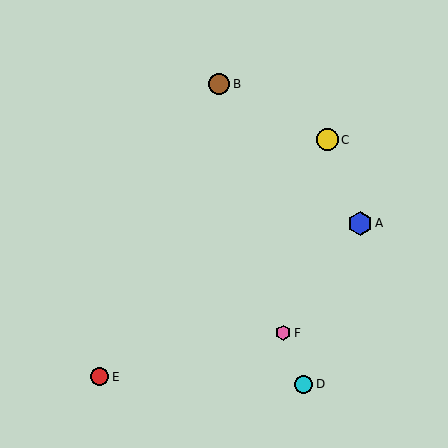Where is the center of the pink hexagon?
The center of the pink hexagon is at (283, 333).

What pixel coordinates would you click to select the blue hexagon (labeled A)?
Click at (360, 223) to select the blue hexagon A.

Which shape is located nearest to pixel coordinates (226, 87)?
The brown circle (labeled B) at (219, 84) is nearest to that location.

*Task objective:* Without the pictures, extract every entry verbatim.

*Correct result:*
Where is the center of the pink hexagon?
The center of the pink hexagon is at (283, 333).

What pixel coordinates would you click to select the blue hexagon (labeled A)?
Click at (360, 223) to select the blue hexagon A.

Which shape is located nearest to pixel coordinates (226, 87)?
The brown circle (labeled B) at (219, 84) is nearest to that location.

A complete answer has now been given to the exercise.